## Start Provided data

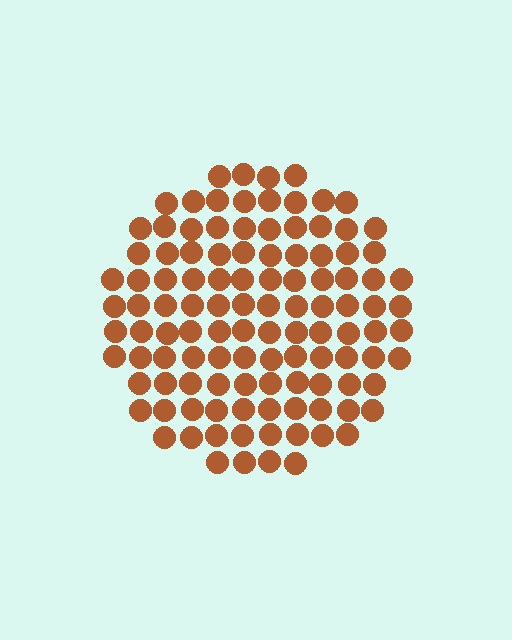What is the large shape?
The large shape is a circle.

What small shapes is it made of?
It is made of small circles.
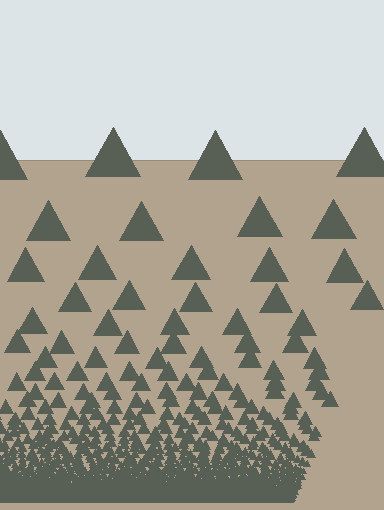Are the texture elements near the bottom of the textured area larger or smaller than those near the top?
Smaller. The gradient is inverted — elements near the bottom are smaller and denser.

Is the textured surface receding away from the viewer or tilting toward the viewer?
The surface appears to tilt toward the viewer. Texture elements get larger and sparser toward the top.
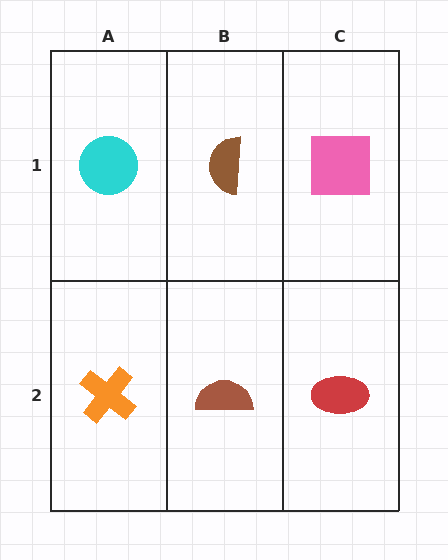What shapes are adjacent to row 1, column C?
A red ellipse (row 2, column C), a brown semicircle (row 1, column B).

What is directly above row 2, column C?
A pink square.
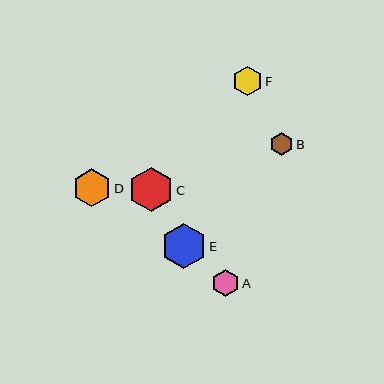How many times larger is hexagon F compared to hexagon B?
Hexagon F is approximately 1.3 times the size of hexagon B.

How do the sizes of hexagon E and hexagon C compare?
Hexagon E and hexagon C are approximately the same size.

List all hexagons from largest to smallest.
From largest to smallest: E, C, D, F, A, B.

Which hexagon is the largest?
Hexagon E is the largest with a size of approximately 45 pixels.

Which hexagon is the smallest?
Hexagon B is the smallest with a size of approximately 23 pixels.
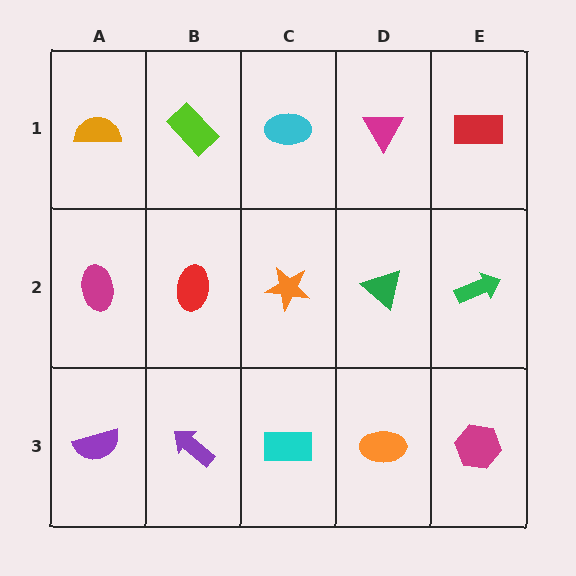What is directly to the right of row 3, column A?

## End Provided data

> **Set exercise**: Each record above must be returned exactly as written, with its pictures omitted.

> **Answer to this problem**:
What is the large shape?
The large shape is a circle.

What small shapes is it made of?
It is made of small circles.
Are the texture elements near the bottom of the textured area larger or smaller than those near the top?
Smaller. The gradient is inverted — elements near the bottom are smaller and denser.

Is the textured surface receding away from the viewer or tilting toward the viewer?
The surface appears to tilt toward the viewer. Texture elements get larger and sparser toward the top.
What shapes are adjacent to row 1, column C?
A red ellipse (row 2, column C), a brown semicircle (row 1, column B).

What is directly above row 2, column C?
A pink square.
How many times larger is hexagon F compared to hexagon B?
Hexagon F is approximately 1.3 times the size of hexagon B.

How do the sizes of hexagon E and hexagon C compare?
Hexagon E and hexagon C are approximately the same size.

List all hexagons from largest to smallest.
From largest to smallest: E, C, D, F, A, B.

Which hexagon is the largest?
Hexagon E is the largest with a size of approximately 45 pixels.

Which hexagon is the smallest?
Hexagon B is the smallest with a size of approximately 23 pixels.
What is directly to the right of row 3, column A?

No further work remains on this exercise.